*** Input rows ***

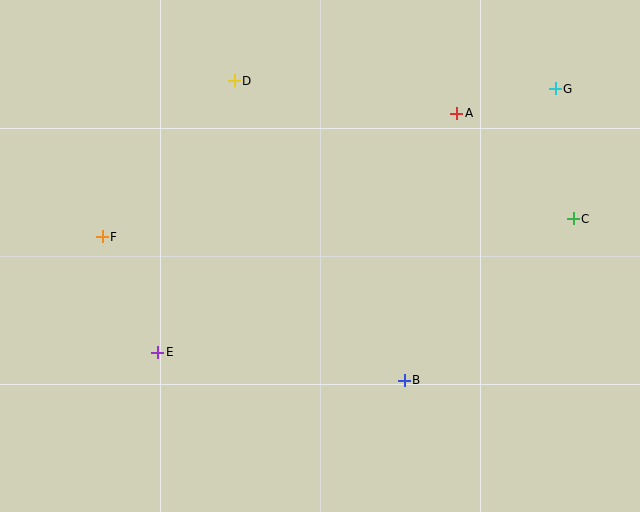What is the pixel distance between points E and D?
The distance between E and D is 282 pixels.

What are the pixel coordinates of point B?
Point B is at (404, 380).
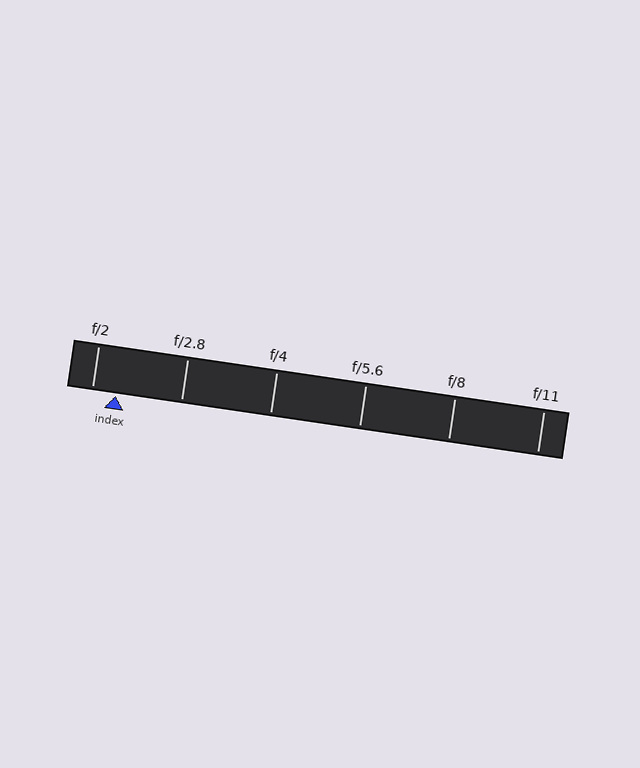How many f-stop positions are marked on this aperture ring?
There are 6 f-stop positions marked.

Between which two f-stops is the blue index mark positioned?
The index mark is between f/2 and f/2.8.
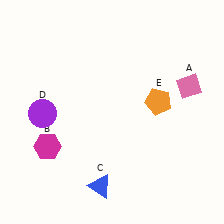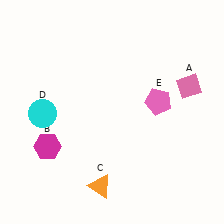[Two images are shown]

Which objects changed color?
C changed from blue to orange. D changed from purple to cyan. E changed from orange to pink.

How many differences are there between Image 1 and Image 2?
There are 3 differences between the two images.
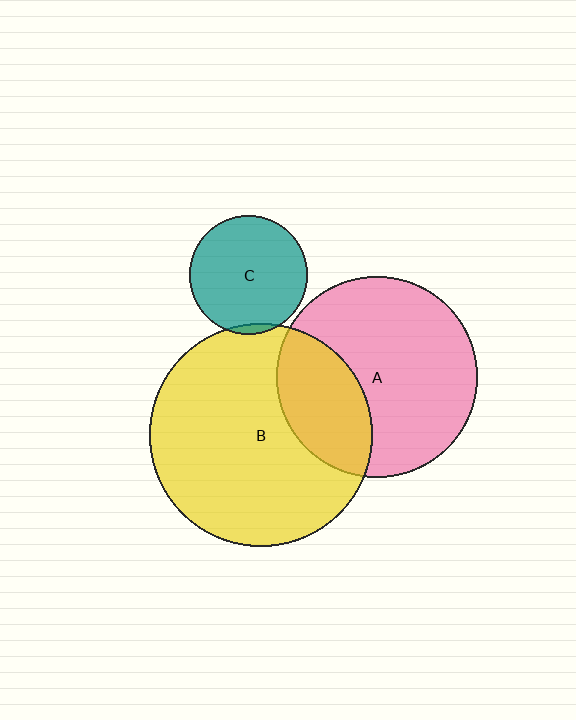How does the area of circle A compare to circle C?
Approximately 2.9 times.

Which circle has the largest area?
Circle B (yellow).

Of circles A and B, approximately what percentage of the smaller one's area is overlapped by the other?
Approximately 30%.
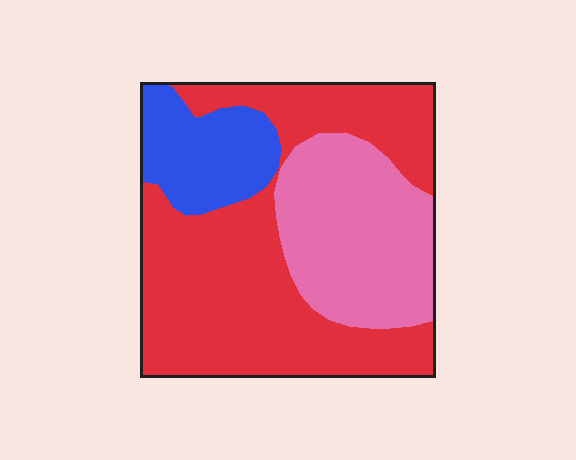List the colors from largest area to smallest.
From largest to smallest: red, pink, blue.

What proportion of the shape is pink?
Pink covers roughly 30% of the shape.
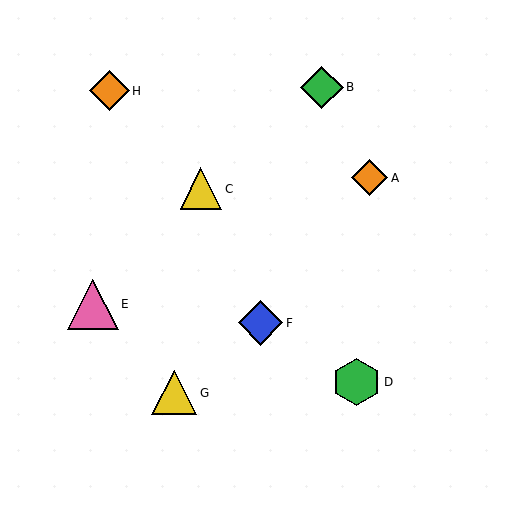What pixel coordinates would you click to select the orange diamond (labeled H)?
Click at (109, 91) to select the orange diamond H.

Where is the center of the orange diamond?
The center of the orange diamond is at (109, 91).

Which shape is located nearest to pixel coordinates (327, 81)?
The green diamond (labeled B) at (322, 87) is nearest to that location.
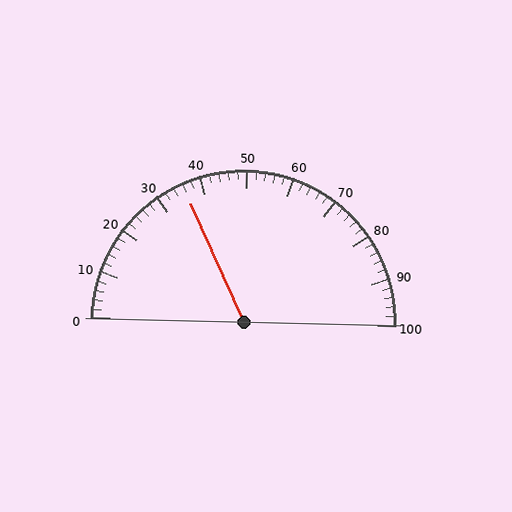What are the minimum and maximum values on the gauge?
The gauge ranges from 0 to 100.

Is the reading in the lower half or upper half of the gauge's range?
The reading is in the lower half of the range (0 to 100).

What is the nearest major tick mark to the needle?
The nearest major tick mark is 40.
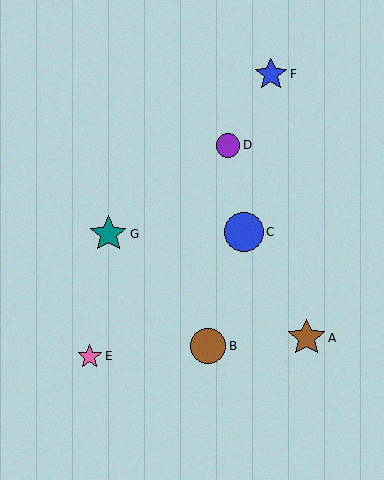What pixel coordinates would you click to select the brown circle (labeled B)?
Click at (208, 346) to select the brown circle B.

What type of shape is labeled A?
Shape A is a brown star.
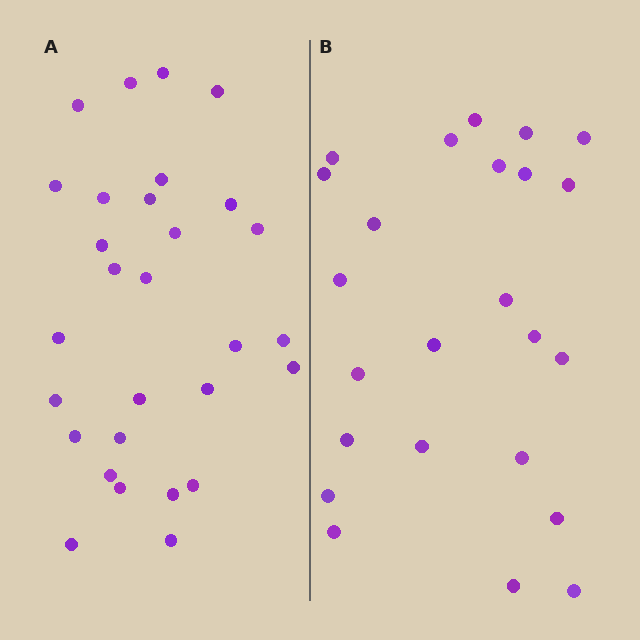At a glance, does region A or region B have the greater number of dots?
Region A (the left region) has more dots.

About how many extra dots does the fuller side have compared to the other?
Region A has about 5 more dots than region B.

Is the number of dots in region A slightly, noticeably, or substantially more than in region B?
Region A has only slightly more — the two regions are fairly close. The ratio is roughly 1.2 to 1.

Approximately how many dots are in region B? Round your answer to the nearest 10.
About 20 dots. (The exact count is 24, which rounds to 20.)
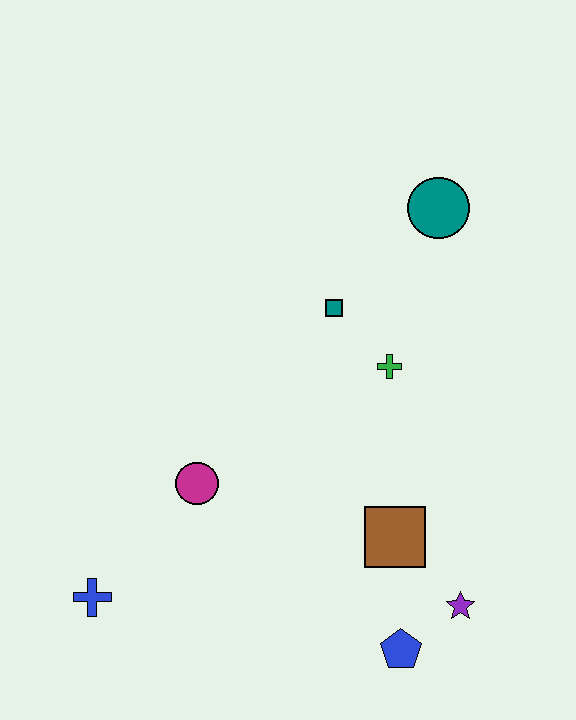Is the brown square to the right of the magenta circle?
Yes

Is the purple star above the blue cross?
No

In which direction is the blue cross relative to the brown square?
The blue cross is to the left of the brown square.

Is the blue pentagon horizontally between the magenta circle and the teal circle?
Yes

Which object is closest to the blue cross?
The magenta circle is closest to the blue cross.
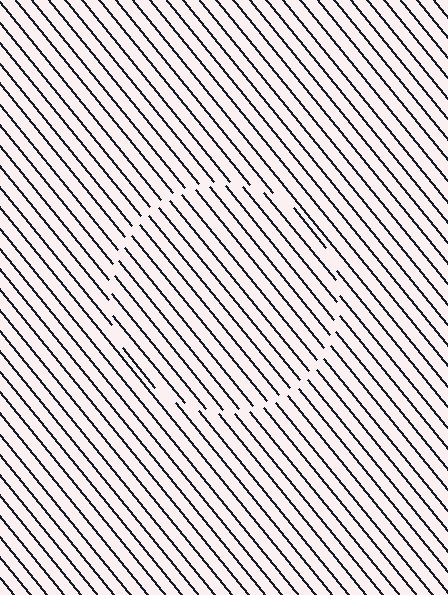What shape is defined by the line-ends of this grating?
An illusory circle. The interior of the shape contains the same grating, shifted by half a period — the contour is defined by the phase discontinuity where line-ends from the inner and outer gratings abut.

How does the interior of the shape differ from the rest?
The interior of the shape contains the same grating, shifted by half a period — the contour is defined by the phase discontinuity where line-ends from the inner and outer gratings abut.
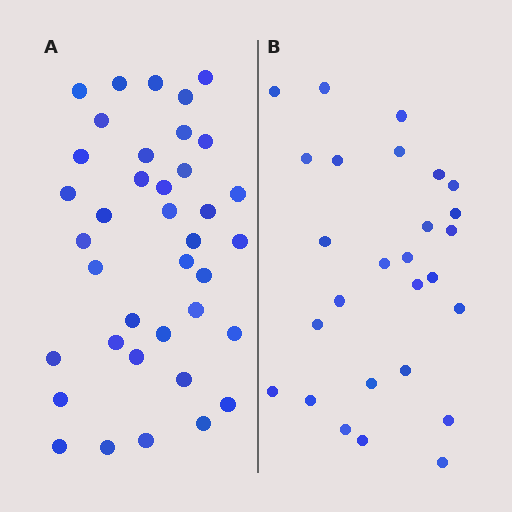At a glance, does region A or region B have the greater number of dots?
Region A (the left region) has more dots.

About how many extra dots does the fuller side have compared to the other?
Region A has roughly 12 or so more dots than region B.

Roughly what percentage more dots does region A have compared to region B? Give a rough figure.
About 40% more.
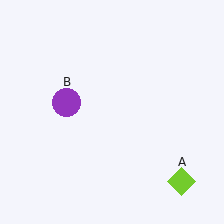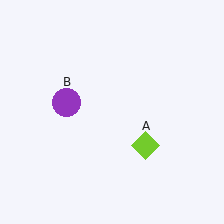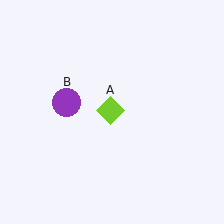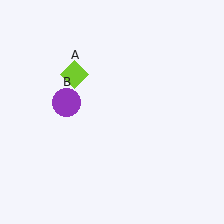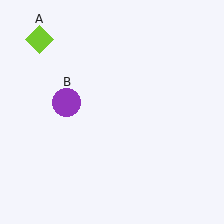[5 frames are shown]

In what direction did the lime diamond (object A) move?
The lime diamond (object A) moved up and to the left.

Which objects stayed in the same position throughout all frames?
Purple circle (object B) remained stationary.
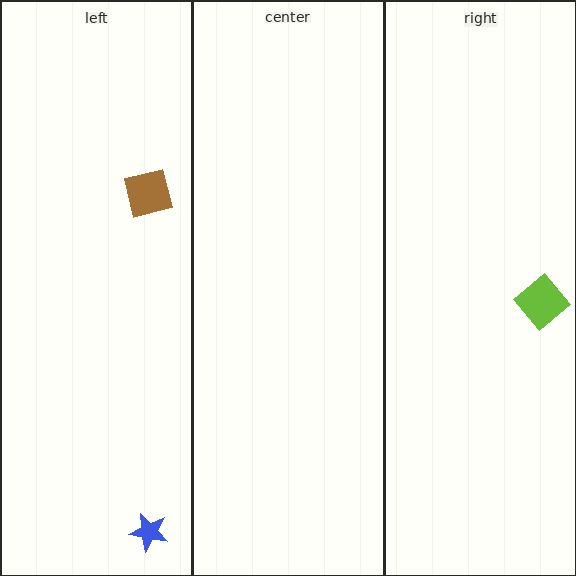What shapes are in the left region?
The brown square, the blue star.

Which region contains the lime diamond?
The right region.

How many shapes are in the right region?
1.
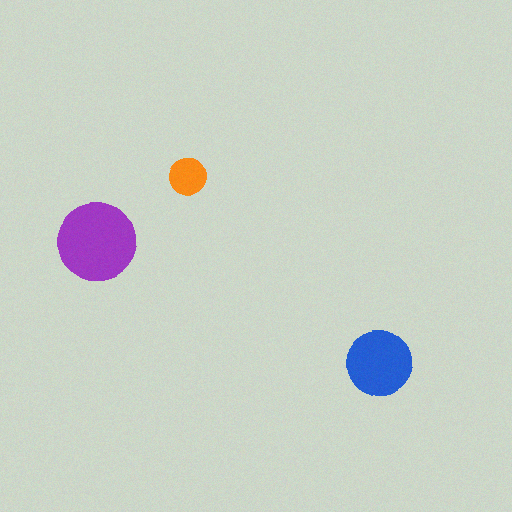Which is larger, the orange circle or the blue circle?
The blue one.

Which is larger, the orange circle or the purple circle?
The purple one.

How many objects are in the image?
There are 3 objects in the image.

***

▸ Exercise objective
Write every entry out again exactly, dropping the pictures.

▸ Full output
What is the pixel distance between points E and D?
The distance between E and D is 282 pixels.

What are the pixel coordinates of point B?
Point B is at (404, 380).
How many f-stop positions are marked on this aperture ring?
There are 6 f-stop positions marked.

Between which two f-stops is the blue index mark positioned?
The index mark is between f/2 and f/2.8.
[Two images are shown]

Which objects changed color?
C changed from blue to orange. D changed from purple to cyan. E changed from orange to pink.

How many differences are there between Image 1 and Image 2?
There are 3 differences between the two images.
How does the area of circle A compare to circle C?
Approximately 2.9 times.

Which circle has the largest area?
Circle B (yellow).

Of circles A and B, approximately what percentage of the smaller one's area is overlapped by the other?
Approximately 30%.
List the colors from largest area to smallest.
From largest to smallest: red, pink, blue.

What proportion of the shape is pink?
Pink covers roughly 30% of the shape.
What pixel coordinates would you click to select the orange diamond (labeled H)?
Click at (109, 91) to select the orange diamond H.

Where is the center of the orange diamond?
The center of the orange diamond is at (109, 91).

Which shape is located nearest to pixel coordinates (327, 81)?
The green diamond (labeled B) at (322, 87) is nearest to that location.
What are the minimum and maximum values on the gauge?
The gauge ranges from 0 to 100.

Is the reading in the lower half or upper half of the gauge's range?
The reading is in the lower half of the range (0 to 100).

What is the nearest major tick mark to the needle?
The nearest major tick mark is 40.
What pixel coordinates would you click to select the brown circle (labeled B)?
Click at (208, 346) to select the brown circle B.

What type of shape is labeled A?
Shape A is a brown star.
At a glance, does region A or region B have the greater number of dots?
Region A (the left region) has more dots.

About how many extra dots does the fuller side have compared to the other?
Region A has about 5 more dots than region B.

Is the number of dots in region A slightly, noticeably, or substantially more than in region B?
Region A has only slightly more — the two regions are fairly close. The ratio is roughly 1.2 to 1.

Approximately how many dots are in region B? Round your answer to the nearest 10.
About 20 dots. (The exact count is 24, which rounds to 20.)
Is the brown square to the right of the magenta circle?
Yes

Is the purple star above the blue cross?
No

In which direction is the blue cross relative to the brown square?
The blue cross is to the left of the brown square.

Is the blue pentagon horizontally between the magenta circle and the teal circle?
Yes

Which object is closest to the blue cross?
The magenta circle is closest to the blue cross.
What shape is defined by the line-ends of this grating?
An illusory circle. The interior of the shape contains the same grating, shifted by half a period — the contour is defined by the phase discontinuity where line-ends from the inner and outer gratings abut.

How does the interior of the shape differ from the rest?
The interior of the shape contains the same grating, shifted by half a period — the contour is defined by the phase discontinuity where line-ends from the inner and outer gratings abut.
At a glance, does region A or region B have the greater number of dots?
Region A (the left region) has more dots.

About how many extra dots does the fuller side have compared to the other?
Region A has roughly 12 or so more dots than region B.

Roughly what percentage more dots does region A have compared to region B? Give a rough figure.
About 40% more.
[5 frames are shown]

In what direction did the lime diamond (object A) move?
The lime diamond (object A) moved up and to the left.

Which objects stayed in the same position throughout all frames?
Purple circle (object B) remained stationary.
What shapes are in the left region?
The brown square, the blue star.

Which region contains the lime diamond?
The right region.

How many shapes are in the right region?
1.
Which is larger, the orange circle or the blue circle?
The blue one.

Which is larger, the orange circle or the purple circle?
The purple one.

How many objects are in the image?
There are 3 objects in the image.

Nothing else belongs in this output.